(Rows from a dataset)
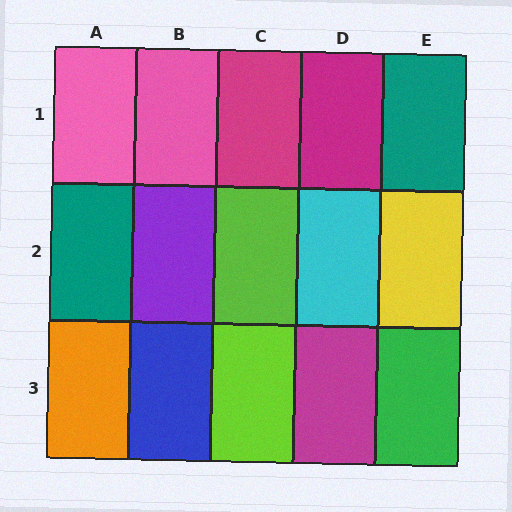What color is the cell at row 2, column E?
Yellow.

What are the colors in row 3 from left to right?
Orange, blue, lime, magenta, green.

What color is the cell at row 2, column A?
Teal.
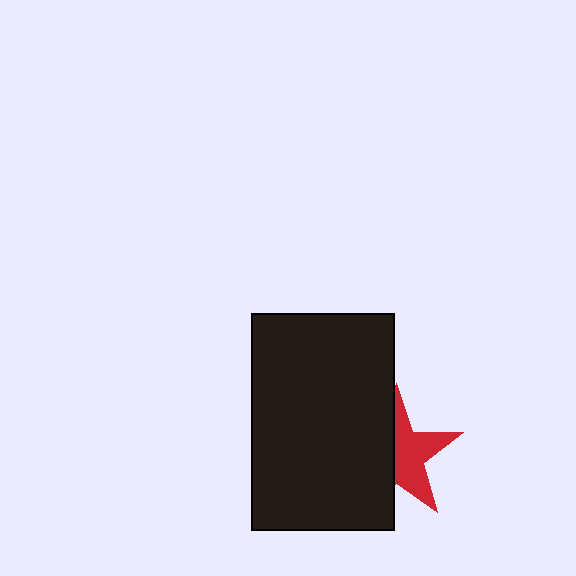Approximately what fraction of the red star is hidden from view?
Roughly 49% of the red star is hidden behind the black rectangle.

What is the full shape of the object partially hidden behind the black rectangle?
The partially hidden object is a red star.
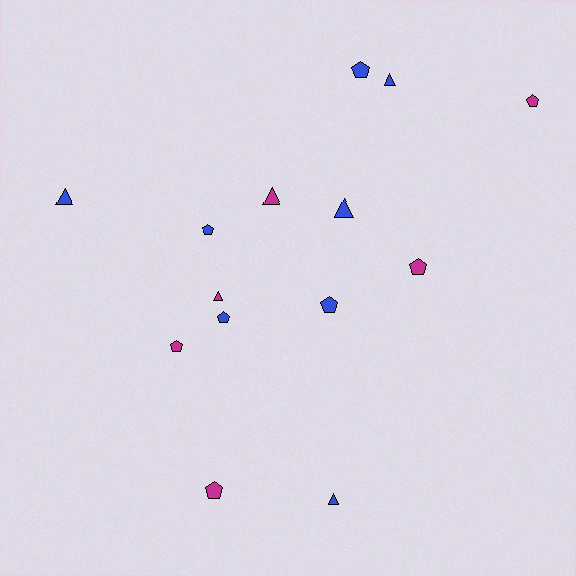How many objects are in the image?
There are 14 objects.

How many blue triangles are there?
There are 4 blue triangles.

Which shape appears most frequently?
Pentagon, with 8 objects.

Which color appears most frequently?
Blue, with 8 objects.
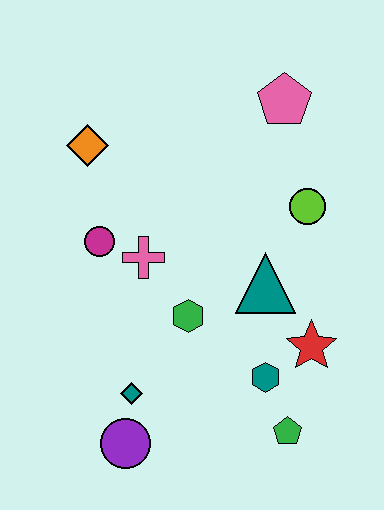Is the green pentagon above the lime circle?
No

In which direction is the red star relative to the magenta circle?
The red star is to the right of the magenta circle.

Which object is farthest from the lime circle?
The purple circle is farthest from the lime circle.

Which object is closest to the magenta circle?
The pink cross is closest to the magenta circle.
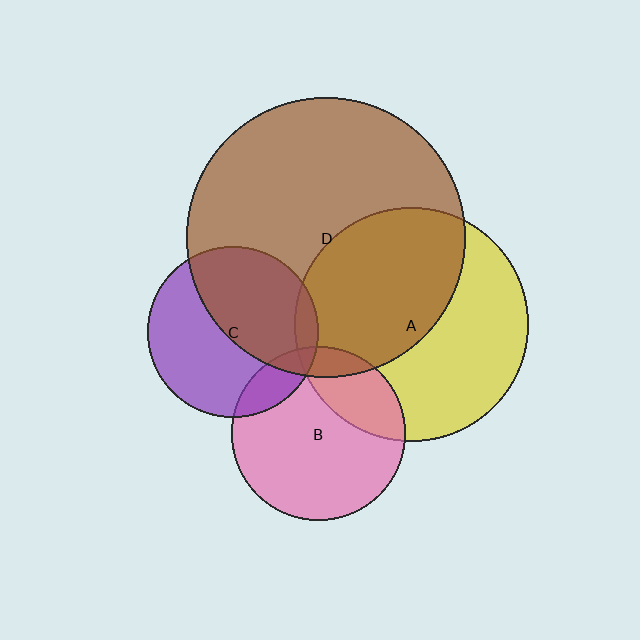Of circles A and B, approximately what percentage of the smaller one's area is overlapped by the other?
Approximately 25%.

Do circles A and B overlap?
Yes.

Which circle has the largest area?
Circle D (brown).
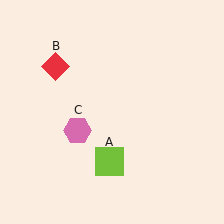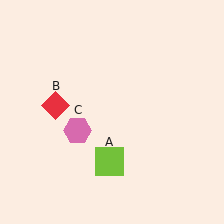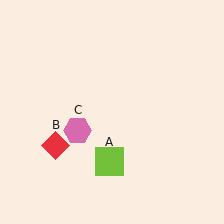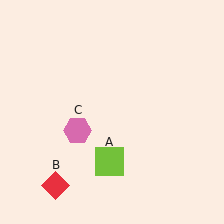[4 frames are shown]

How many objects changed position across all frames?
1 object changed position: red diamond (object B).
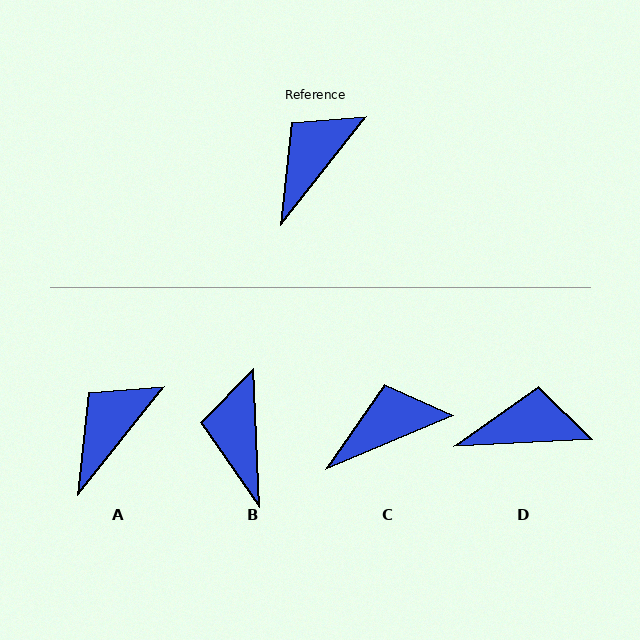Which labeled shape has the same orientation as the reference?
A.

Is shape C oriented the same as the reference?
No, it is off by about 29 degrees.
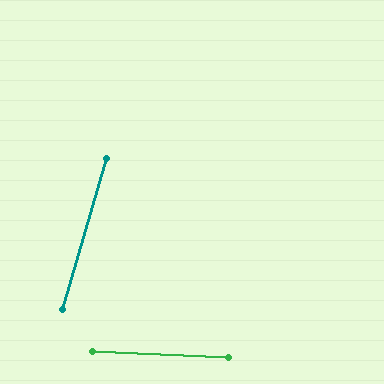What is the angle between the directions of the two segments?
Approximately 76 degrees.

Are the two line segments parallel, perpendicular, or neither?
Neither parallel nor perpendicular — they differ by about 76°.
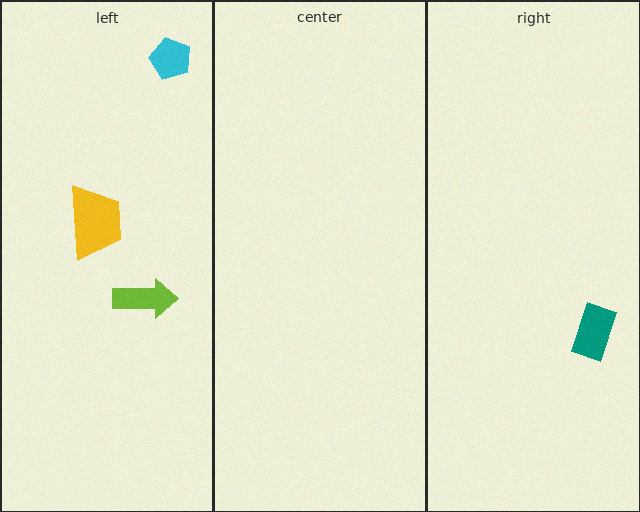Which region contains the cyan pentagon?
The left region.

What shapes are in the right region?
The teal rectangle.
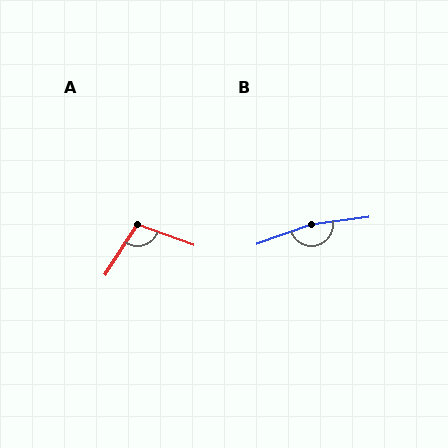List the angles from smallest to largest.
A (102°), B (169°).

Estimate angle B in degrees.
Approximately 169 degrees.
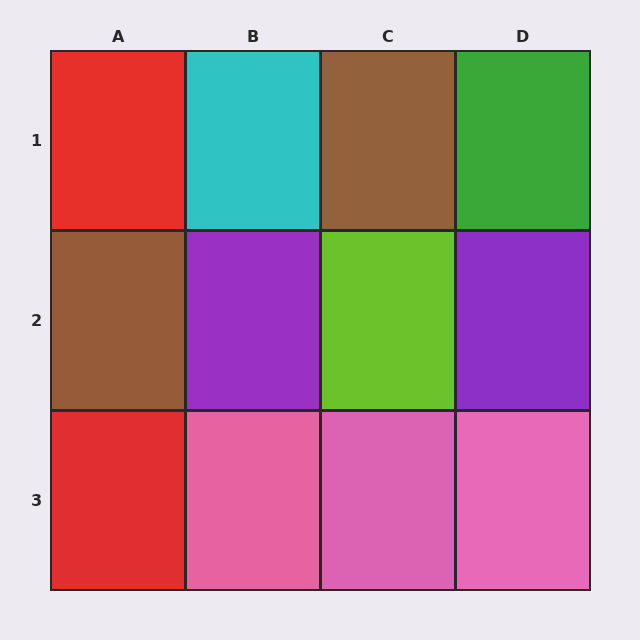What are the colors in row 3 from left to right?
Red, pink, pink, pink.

Set problem: Write out all the records again, exactly, minus any pictures.

Complete answer:
What color is the cell at row 2, column E?
Yellow.

What are the colors in row 3 from left to right?
Orange, blue, lime, magenta, green.

What color is the cell at row 2, column A?
Teal.
Approximately what fraction of the red star is hidden from view?
Roughly 49% of the red star is hidden behind the black rectangle.

What is the full shape of the object partially hidden behind the black rectangle?
The partially hidden object is a red star.
How many objects are in the image?
There are 14 objects.

How many blue triangles are there?
There are 4 blue triangles.

Which shape appears most frequently?
Pentagon, with 8 objects.

Which color appears most frequently?
Blue, with 8 objects.
Is the green pentagon above the lime circle?
No

In which direction is the red star relative to the magenta circle?
The red star is to the right of the magenta circle.

Which object is farthest from the lime circle?
The purple circle is farthest from the lime circle.

Which object is closest to the magenta circle?
The pink cross is closest to the magenta circle.
Of circles A and B, approximately what percentage of the smaller one's area is overlapped by the other?
Approximately 25%.

Do circles A and B overlap?
Yes.

Which circle has the largest area?
Circle D (brown).
[4 frames are shown]

How many objects changed position across all frames?
1 object changed position: red diamond (object B).
Which labeled shape has the same orientation as the reference?
A.

Is shape C oriented the same as the reference?
No, it is off by about 29 degrees.
What is the angle between the directions of the two segments?
Approximately 76 degrees.

Are the two line segments parallel, perpendicular, or neither?
Neither parallel nor perpendicular — they differ by about 76°.
Which region contains the cyan pentagon?
The left region.

What shapes are in the right region?
The teal rectangle.
List the angles from smallest to largest.
A (102°), B (169°).

Estimate angle B in degrees.
Approximately 169 degrees.
What are the colors in row 3 from left to right?
Red, pink, pink, pink.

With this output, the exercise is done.